[START Data for this task]
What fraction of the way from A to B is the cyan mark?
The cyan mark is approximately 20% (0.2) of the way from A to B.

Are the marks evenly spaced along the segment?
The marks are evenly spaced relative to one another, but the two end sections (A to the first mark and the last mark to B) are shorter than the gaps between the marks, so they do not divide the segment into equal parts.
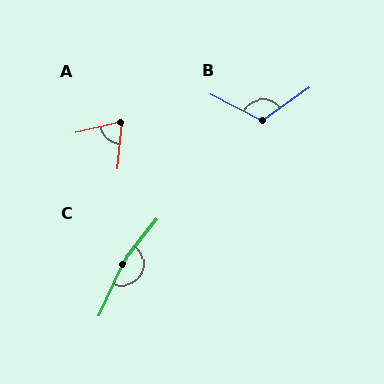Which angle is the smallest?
A, at approximately 71 degrees.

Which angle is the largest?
C, at approximately 167 degrees.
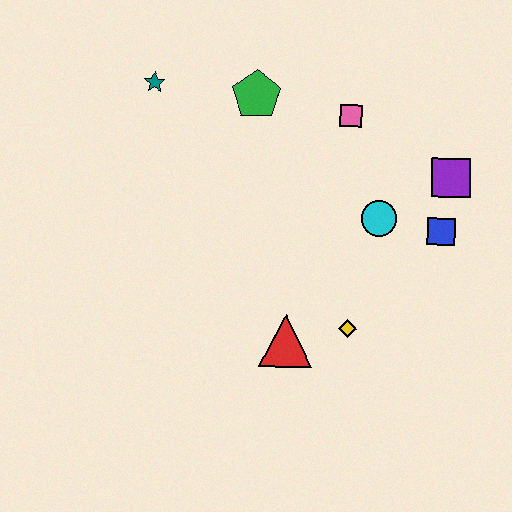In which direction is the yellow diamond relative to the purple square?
The yellow diamond is below the purple square.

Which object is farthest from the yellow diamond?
The teal star is farthest from the yellow diamond.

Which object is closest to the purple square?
The blue square is closest to the purple square.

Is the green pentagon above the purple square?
Yes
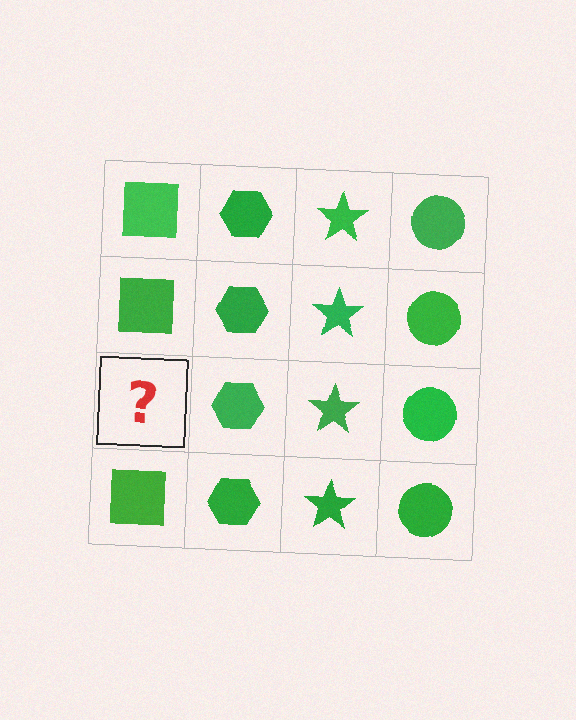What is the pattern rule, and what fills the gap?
The rule is that each column has a consistent shape. The gap should be filled with a green square.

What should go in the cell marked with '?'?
The missing cell should contain a green square.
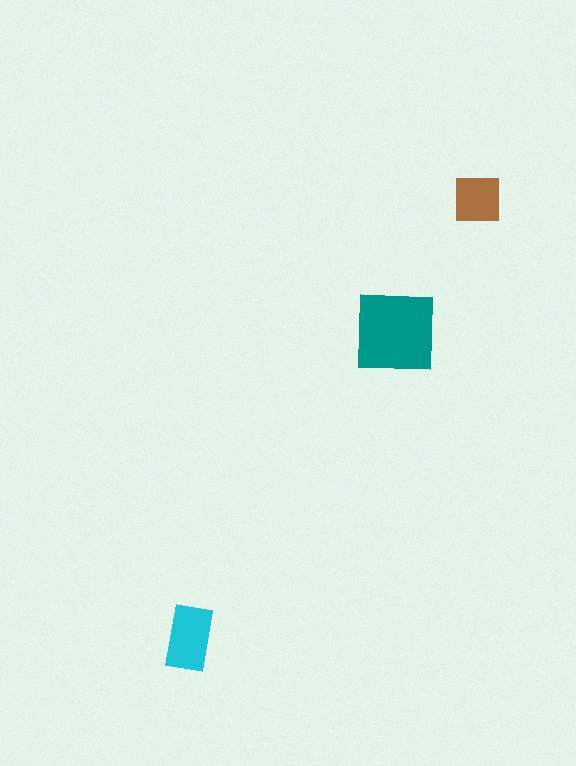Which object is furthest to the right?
The brown square is rightmost.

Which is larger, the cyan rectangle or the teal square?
The teal square.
[END Data for this task]
Work to be completed: Copy all the entries word for word. Omit any pictures.

Written solution:
What fraction of the way from A to B is the cyan mark?
The cyan mark is approximately 20% (0.2) of the way from A to B.

Are the marks evenly spaced along the segment?
The marks are evenly spaced relative to one another, but the two end sections (A to the first mark and the last mark to B) are shorter than the gaps between the marks, so they do not divide the segment into equal parts.
Which angle is the smallest?
A, at approximately 71 degrees.

Which angle is the largest?
C, at approximately 167 degrees.
In which direction is the yellow diamond relative to the purple square?
The yellow diamond is below the purple square.

Which object is farthest from the yellow diamond?
The teal star is farthest from the yellow diamond.

Which object is closest to the purple square?
The blue square is closest to the purple square.

Is the green pentagon above the purple square?
Yes
What is the pattern rule, and what fills the gap?
The rule is that each column has a consistent shape. The gap should be filled with a green square.

What should go in the cell marked with '?'?
The missing cell should contain a green square.
Which object is furthest to the right?
The brown square is rightmost.

Which is larger, the cyan rectangle or the teal square?
The teal square.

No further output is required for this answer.